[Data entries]
▶

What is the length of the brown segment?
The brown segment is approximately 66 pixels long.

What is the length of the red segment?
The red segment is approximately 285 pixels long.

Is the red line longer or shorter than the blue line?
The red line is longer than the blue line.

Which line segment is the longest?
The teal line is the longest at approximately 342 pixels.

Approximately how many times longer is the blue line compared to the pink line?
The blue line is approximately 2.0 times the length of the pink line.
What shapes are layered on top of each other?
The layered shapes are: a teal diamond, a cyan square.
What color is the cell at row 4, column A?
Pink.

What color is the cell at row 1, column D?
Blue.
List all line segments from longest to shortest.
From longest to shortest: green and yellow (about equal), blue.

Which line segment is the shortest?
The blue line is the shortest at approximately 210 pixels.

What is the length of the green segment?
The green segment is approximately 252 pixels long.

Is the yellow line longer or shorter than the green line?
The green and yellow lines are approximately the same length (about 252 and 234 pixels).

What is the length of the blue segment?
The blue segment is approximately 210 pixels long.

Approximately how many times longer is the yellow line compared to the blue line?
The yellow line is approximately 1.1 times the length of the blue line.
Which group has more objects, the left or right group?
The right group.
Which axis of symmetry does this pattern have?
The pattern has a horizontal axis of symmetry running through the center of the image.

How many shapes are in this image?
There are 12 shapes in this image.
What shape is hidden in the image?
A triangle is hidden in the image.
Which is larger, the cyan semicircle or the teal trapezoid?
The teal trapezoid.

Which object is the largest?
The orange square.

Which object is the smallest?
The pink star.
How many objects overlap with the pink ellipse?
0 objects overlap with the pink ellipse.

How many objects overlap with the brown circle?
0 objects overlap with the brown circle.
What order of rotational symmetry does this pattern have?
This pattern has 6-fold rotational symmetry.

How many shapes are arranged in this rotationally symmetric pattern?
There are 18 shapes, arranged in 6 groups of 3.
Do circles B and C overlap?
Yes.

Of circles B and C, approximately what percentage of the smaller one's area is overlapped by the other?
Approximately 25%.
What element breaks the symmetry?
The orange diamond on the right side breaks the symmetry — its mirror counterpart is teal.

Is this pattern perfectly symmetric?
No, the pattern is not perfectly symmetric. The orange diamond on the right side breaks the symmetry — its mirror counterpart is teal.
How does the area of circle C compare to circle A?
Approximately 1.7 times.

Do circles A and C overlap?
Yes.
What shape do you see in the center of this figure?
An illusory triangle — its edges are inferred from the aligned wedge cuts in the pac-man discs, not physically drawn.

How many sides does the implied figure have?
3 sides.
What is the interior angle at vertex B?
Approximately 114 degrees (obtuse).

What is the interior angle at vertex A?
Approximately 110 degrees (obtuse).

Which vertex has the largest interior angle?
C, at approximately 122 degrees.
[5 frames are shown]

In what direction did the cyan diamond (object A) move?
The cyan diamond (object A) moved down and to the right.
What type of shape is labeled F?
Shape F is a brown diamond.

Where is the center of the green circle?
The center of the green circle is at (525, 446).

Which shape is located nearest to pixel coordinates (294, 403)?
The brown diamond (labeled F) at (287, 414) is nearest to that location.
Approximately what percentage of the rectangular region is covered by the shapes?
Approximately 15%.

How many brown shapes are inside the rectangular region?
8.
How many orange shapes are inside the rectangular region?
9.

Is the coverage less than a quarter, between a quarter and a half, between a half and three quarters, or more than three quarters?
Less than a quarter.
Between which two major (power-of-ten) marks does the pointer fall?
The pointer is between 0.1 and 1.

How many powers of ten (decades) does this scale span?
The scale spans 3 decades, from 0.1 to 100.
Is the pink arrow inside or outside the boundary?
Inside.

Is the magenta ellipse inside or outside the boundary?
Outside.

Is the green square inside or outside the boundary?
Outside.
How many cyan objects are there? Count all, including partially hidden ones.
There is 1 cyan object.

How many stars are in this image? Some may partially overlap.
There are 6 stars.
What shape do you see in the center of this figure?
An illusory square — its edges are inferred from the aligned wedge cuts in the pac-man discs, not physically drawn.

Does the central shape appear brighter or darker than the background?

◀

EXERCISE BRIEF ->
Working from the material above, retype it in its entirety without change.

RESULT FOR THIS TASK ->
What is the length of the brown segment?
The brown segment is approximately 66 pixels long.

What is the length of the red segment?
The red segment is approximately 285 pixels long.

Is the red line longer or shorter than the blue line?
The red line is longer than the blue line.

Which line segment is the longest?
The teal line is the longest at approximately 342 pixels.

Approximately how many times longer is the blue line compared to the pink line?
The blue line is approximately 2.0 times the length of the pink line.
What shapes are layered on top of each other?
The layered shapes are: a teal diamond, a cyan square.
What color is the cell at row 4, column A?
Pink.

What color is the cell at row 1, column D?
Blue.
List all line segments from longest to shortest.
From longest to shortest: green and yellow (about equal), blue.

Which line segment is the shortest?
The blue line is the shortest at approximately 210 pixels.

What is the length of the green segment?
The green segment is approximately 252 pixels long.

Is the yellow line longer or shorter than the green line?
The green and yellow lines are approximately the same length (about 252 and 234 pixels).

What is the length of the blue segment?
The blue segment is approximately 210 pixels long.

Approximately how many times longer is the yellow line compared to the blue line?
The yellow line is approximately 1.1 times the length of the blue line.
Which group has more objects, the left or right group?
The right group.
Which axis of symmetry does this pattern have?
The pattern has a horizontal axis of symmetry running through the center of the image.

How many shapes are in this image?
There are 12 shapes in this image.
What shape is hidden in the image?
A triangle is hidden in the image.
Which is larger, the cyan semicircle or the teal trapezoid?
The teal trapezoid.

Which object is the largest?
The orange square.

Which object is the smallest?
The pink star.
How many objects overlap with the pink ellipse?
0 objects overlap with the pink ellipse.

How many objects overlap with the brown circle?
0 objects overlap with the brown circle.
What order of rotational symmetry does this pattern have?
This pattern has 6-fold rotational symmetry.

How many shapes are arranged in this rotationally symmetric pattern?
There are 18 shapes, arranged in 6 groups of 3.
Do circles B and C overlap?
Yes.

Of circles B and C, approximately what percentage of the smaller one's area is overlapped by the other?
Approximately 25%.
What element breaks the symmetry?
The orange diamond on the right side breaks the symmetry — its mirror counterpart is teal.

Is this pattern perfectly symmetric?
No, the pattern is not perfectly symmetric. The orange diamond on the right side breaks the symmetry — its mirror counterpart is teal.
How does the area of circle C compare to circle A?
Approximately 1.7 times.

Do circles A and C overlap?
Yes.
What shape do you see in the center of this figure?
An illusory triangle — its edges are inferred from the aligned wedge cuts in the pac-man discs, not physically drawn.

How many sides does the implied figure have?
3 sides.
What is the interior angle at vertex B?
Approximately 114 degrees (obtuse).

What is the interior angle at vertex A?
Approximately 110 degrees (obtuse).

Which vertex has the largest interior angle?
C, at approximately 122 degrees.
[5 frames are shown]

In what direction did the cyan diamond (object A) move?
The cyan diamond (object A) moved down and to the right.
What type of shape is labeled F?
Shape F is a brown diamond.

Where is the center of the green circle?
The center of the green circle is at (525, 446).

Which shape is located nearest to pixel coordinates (294, 403)?
The brown diamond (labeled F) at (287, 414) is nearest to that location.
Approximately what percentage of the rectangular region is covered by the shapes?
Approximately 15%.

How many brown shapes are inside the rectangular region?
8.
How many orange shapes are inside the rectangular region?
9.

Is the coverage less than a quarter, between a quarter and a half, between a half and three quarters, or more than three quarters?
Less than a quarter.
Between which two major (power-of-ten) marks does the pointer fall?
The pointer is between 0.1 and 1.

How many powers of ten (decades) does this scale span?
The scale spans 3 decades, from 0.1 to 100.
Is the pink arrow inside or outside the boundary?
Inside.

Is the magenta ellipse inside or outside the boundary?
Outside.

Is the green square inside or outside the boundary?
Outside.
How many cyan objects are there? Count all, including partially hidden ones.
There is 1 cyan object.

How many stars are in this image? Some may partially overlap.
There are 6 stars.
What shape do you see in the center of this figure?
An illusory square — its edges are inferred from the aligned wedge cuts in the pac-man discs, not physically drawn.

Does the central shape appear brighter or darker than the background?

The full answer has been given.